Directive
Copy only the lines from the one containing "Is the yellow" through the final line of the records below, exactly as written, with no pictures.

Questions concerning simple figures:
— START —
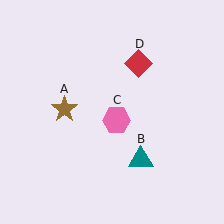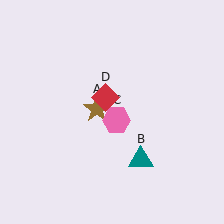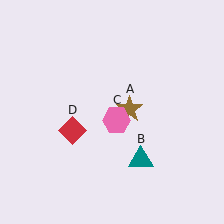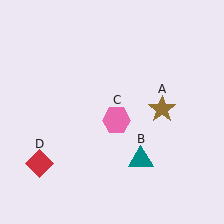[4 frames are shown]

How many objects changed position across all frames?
2 objects changed position: brown star (object A), red diamond (object D).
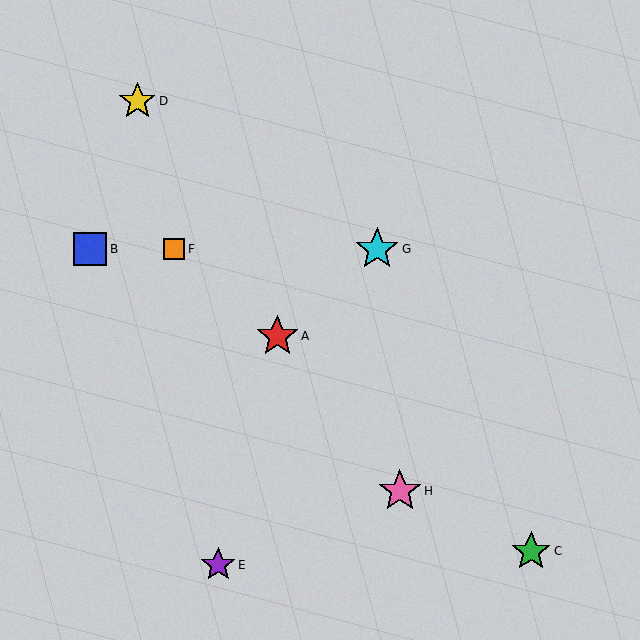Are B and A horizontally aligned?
No, B is at y≈249 and A is at y≈336.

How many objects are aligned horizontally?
3 objects (B, F, G) are aligned horizontally.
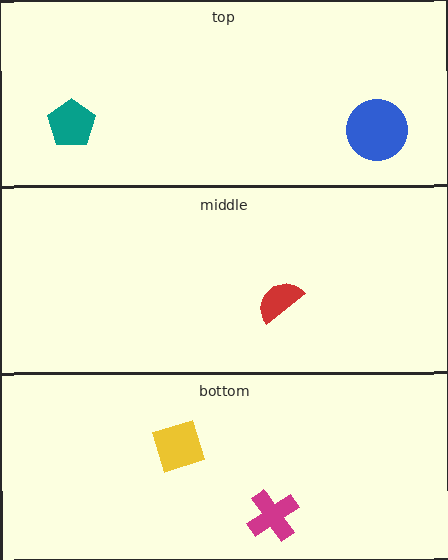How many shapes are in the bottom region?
2.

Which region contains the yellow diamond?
The bottom region.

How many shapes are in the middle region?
1.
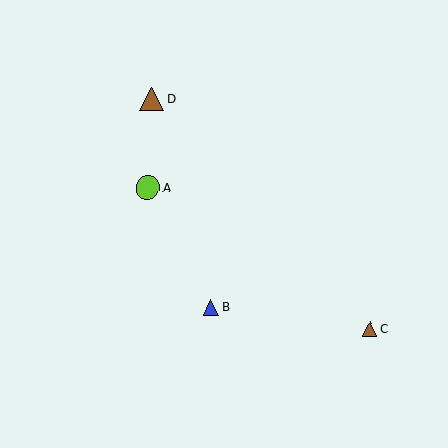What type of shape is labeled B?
Shape B is a blue triangle.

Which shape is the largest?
The lime circle (labeled A) is the largest.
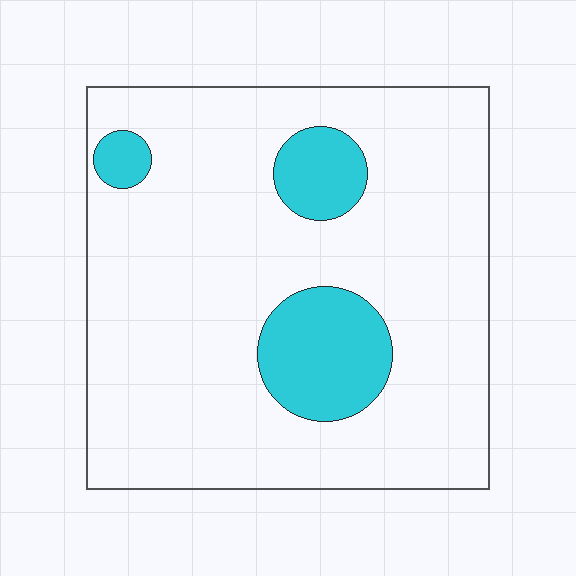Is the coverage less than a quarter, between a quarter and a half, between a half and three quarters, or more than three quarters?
Less than a quarter.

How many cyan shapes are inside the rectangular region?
3.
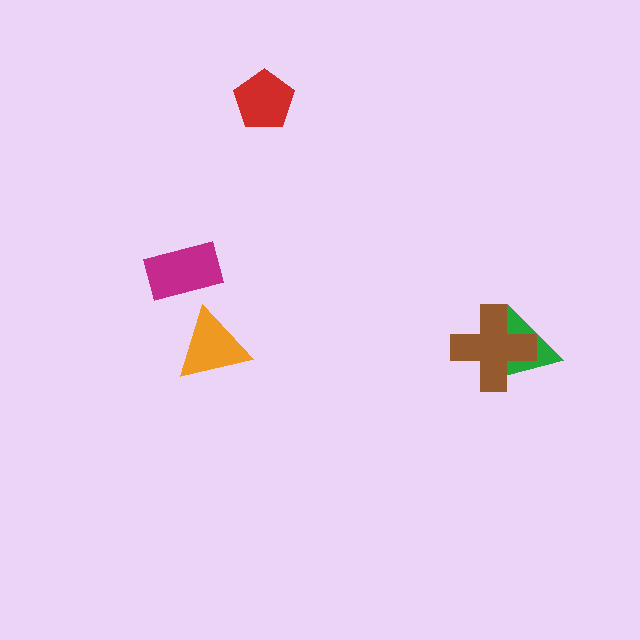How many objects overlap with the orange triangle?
0 objects overlap with the orange triangle.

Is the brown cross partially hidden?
No, no other shape covers it.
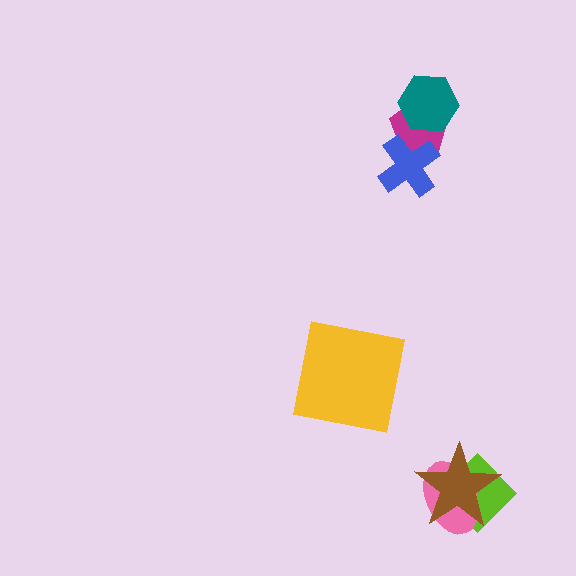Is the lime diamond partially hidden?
Yes, it is partially covered by another shape.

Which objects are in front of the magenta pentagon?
2 objects cover part of the magenta pentagon: the blue cross and the teal hexagon.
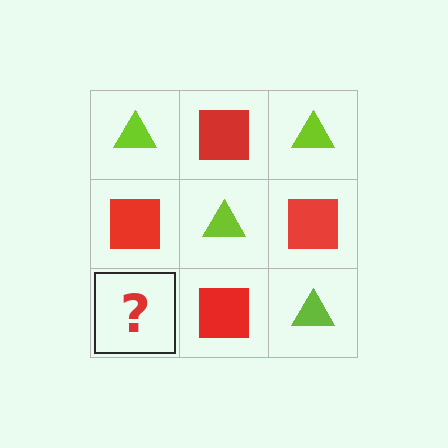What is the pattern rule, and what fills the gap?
The rule is that it alternates lime triangle and red square in a checkerboard pattern. The gap should be filled with a lime triangle.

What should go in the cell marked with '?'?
The missing cell should contain a lime triangle.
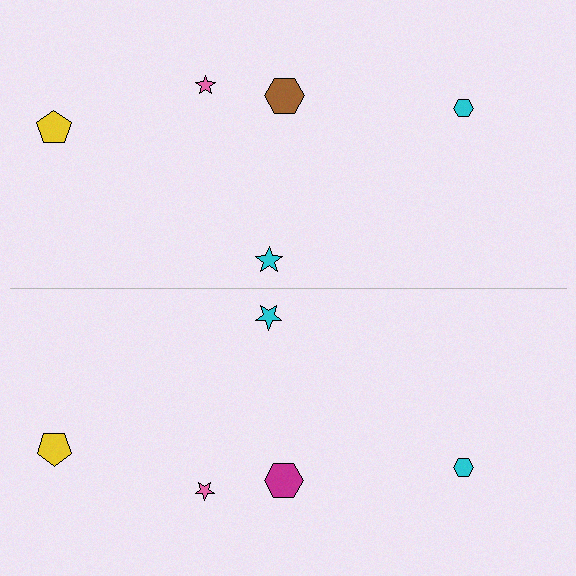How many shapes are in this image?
There are 10 shapes in this image.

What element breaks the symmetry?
The magenta hexagon on the bottom side breaks the symmetry — its mirror counterpart is brown.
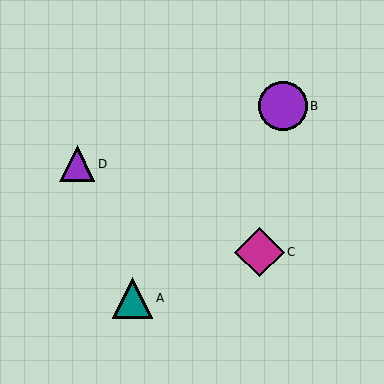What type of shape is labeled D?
Shape D is a purple triangle.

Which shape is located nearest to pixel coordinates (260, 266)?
The magenta diamond (labeled C) at (260, 252) is nearest to that location.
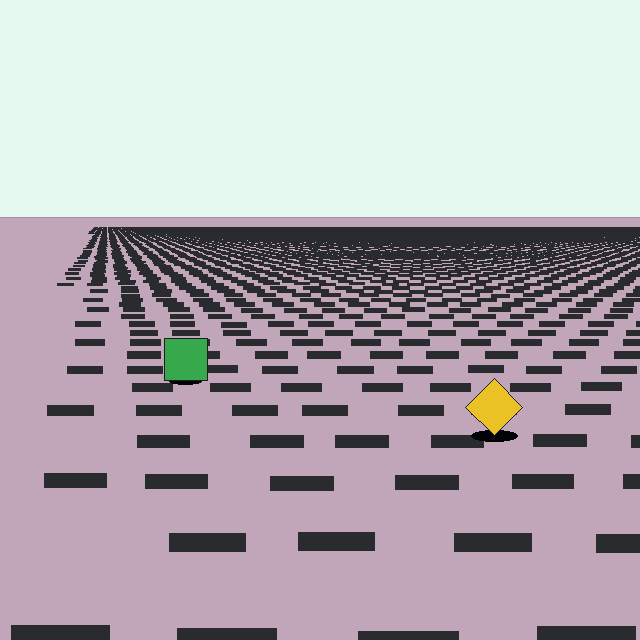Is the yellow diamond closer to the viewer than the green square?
Yes. The yellow diamond is closer — you can tell from the texture gradient: the ground texture is coarser near it.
— END —
Written answer
Is the yellow diamond closer to the viewer than the green square?
Yes. The yellow diamond is closer — you can tell from the texture gradient: the ground texture is coarser near it.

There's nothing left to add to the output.